** Opening Information supplied block **

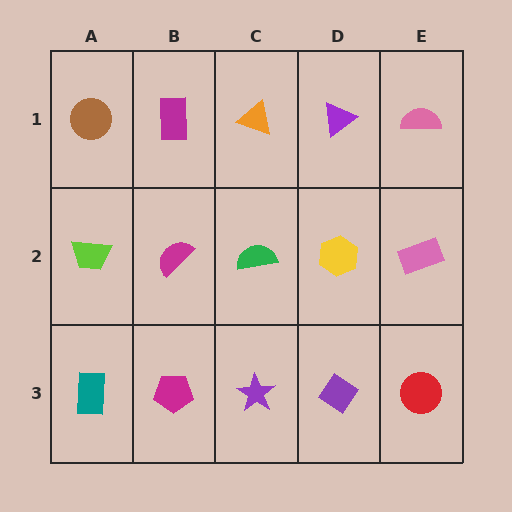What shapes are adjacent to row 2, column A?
A brown circle (row 1, column A), a teal rectangle (row 3, column A), a magenta semicircle (row 2, column B).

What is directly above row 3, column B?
A magenta semicircle.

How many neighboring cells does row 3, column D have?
3.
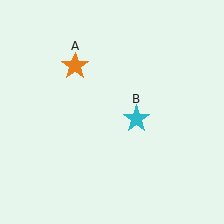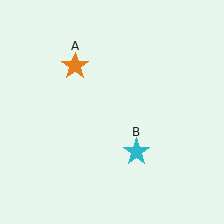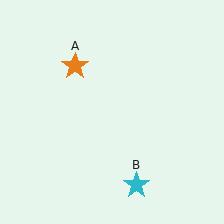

** Closing Information supplied block **

Task details:
Please write out all the entries above exactly, but leave out the pictures.

Solution to the problem:
What shapes are adjacent to row 2, column A?
A brown circle (row 1, column A), a teal rectangle (row 3, column A), a magenta semicircle (row 2, column B).

What is directly above row 3, column B?
A magenta semicircle.

How many neighboring cells does row 3, column D have?
3.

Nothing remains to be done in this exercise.